Prompt: Reproduce every entry that follows word for word, but omit the images.

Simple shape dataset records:
<<<<
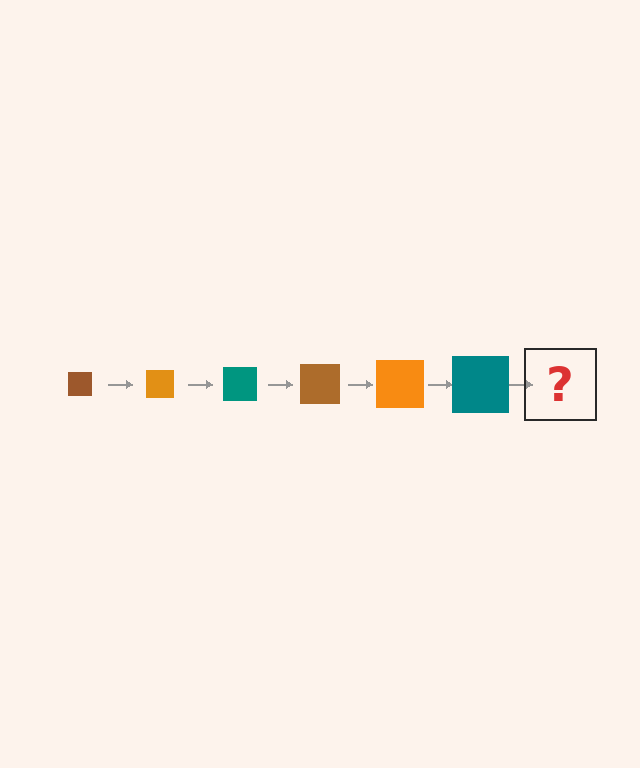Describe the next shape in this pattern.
It should be a brown square, larger than the previous one.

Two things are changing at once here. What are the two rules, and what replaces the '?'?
The two rules are that the square grows larger each step and the color cycles through brown, orange, and teal. The '?' should be a brown square, larger than the previous one.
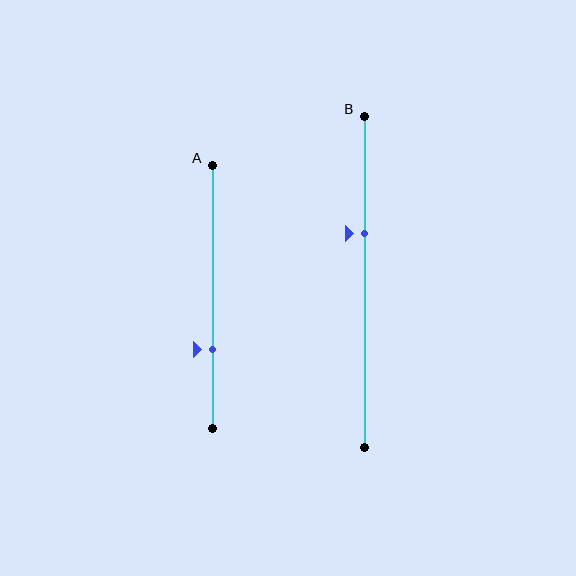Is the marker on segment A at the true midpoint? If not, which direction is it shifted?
No, the marker on segment A is shifted downward by about 20% of the segment length.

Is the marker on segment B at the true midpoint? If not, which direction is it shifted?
No, the marker on segment B is shifted upward by about 15% of the segment length.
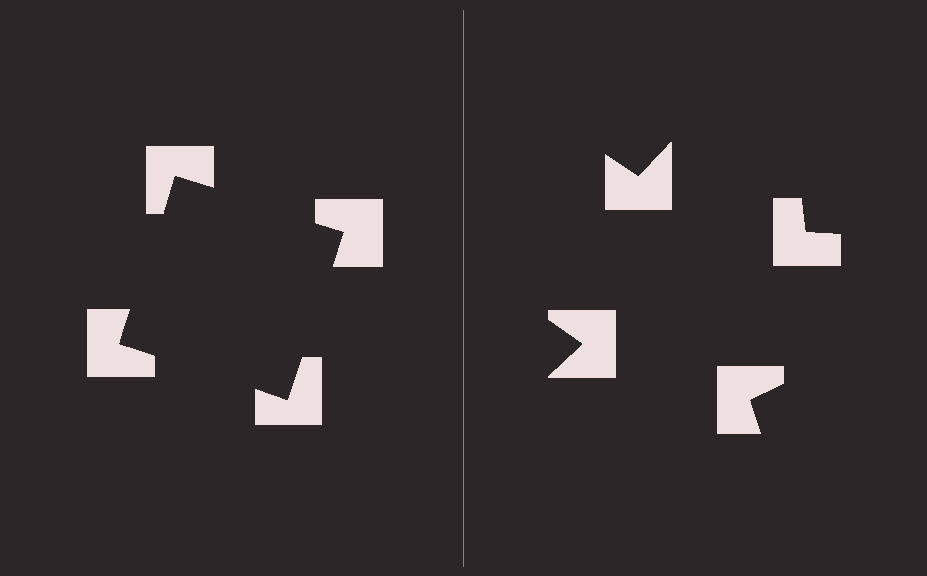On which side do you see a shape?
An illusory square appears on the left side. On the right side the wedge cuts are rotated, so no coherent shape forms.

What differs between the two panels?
The notched squares are positioned identically on both sides; only the wedge orientations differ. On the left they align to a square; on the right they are misaligned.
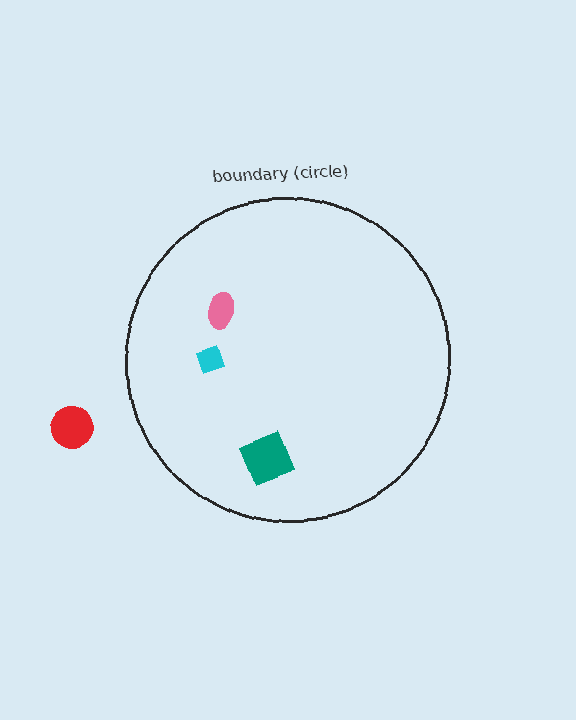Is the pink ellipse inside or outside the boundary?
Inside.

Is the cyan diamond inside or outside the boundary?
Inside.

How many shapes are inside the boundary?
3 inside, 1 outside.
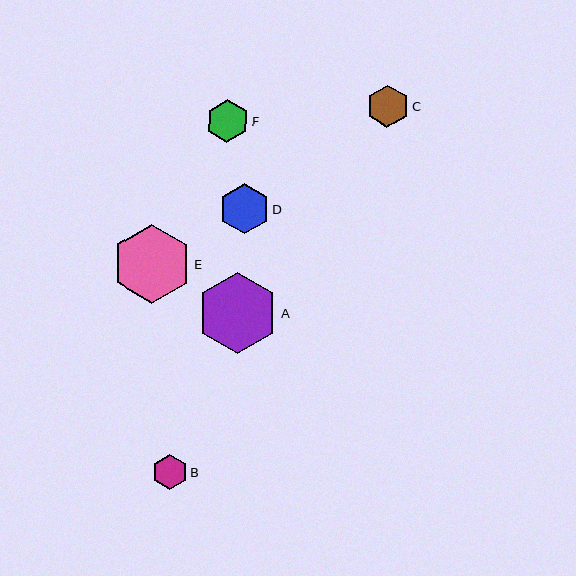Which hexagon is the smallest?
Hexagon B is the smallest with a size of approximately 35 pixels.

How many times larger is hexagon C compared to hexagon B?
Hexagon C is approximately 1.2 times the size of hexagon B.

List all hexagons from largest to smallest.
From largest to smallest: A, E, D, F, C, B.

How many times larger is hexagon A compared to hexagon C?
Hexagon A is approximately 1.9 times the size of hexagon C.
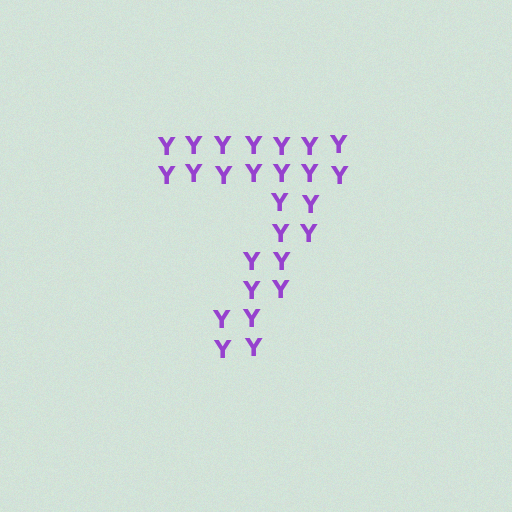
>>>>
Result for this task:
Describe the next shape in this pattern.
It should be a brown square, larger than the previous one.

Two things are changing at once here. What are the two rules, and what replaces the '?'?
The two rules are that the square grows larger each step and the color cycles through brown, orange, and teal. The '?' should be a brown square, larger than the previous one.
Is the marker on segment A at the true midpoint? If not, which direction is it shifted?
No, the marker on segment A is shifted downward by about 20% of the segment length.

Is the marker on segment B at the true midpoint? If not, which direction is it shifted?
No, the marker on segment B is shifted upward by about 15% of the segment length.
On which side do you see a shape?
An illusory square appears on the left side. On the right side the wedge cuts are rotated, so no coherent shape forms.

What differs between the two panels?
The notched squares are positioned identically on both sides; only the wedge orientations differ. On the left they align to a square; on the right they are misaligned.
Is the pink ellipse inside or outside the boundary?
Inside.

Is the cyan diamond inside or outside the boundary?
Inside.

How many shapes are inside the boundary?
3 inside, 1 outside.
Which hexagon is the smallest?
Hexagon B is the smallest with a size of approximately 35 pixels.

How many times larger is hexagon C compared to hexagon B?
Hexagon C is approximately 1.2 times the size of hexagon B.

List all hexagons from largest to smallest.
From largest to smallest: A, E, D, F, C, B.

How many times larger is hexagon A compared to hexagon C?
Hexagon A is approximately 1.9 times the size of hexagon C.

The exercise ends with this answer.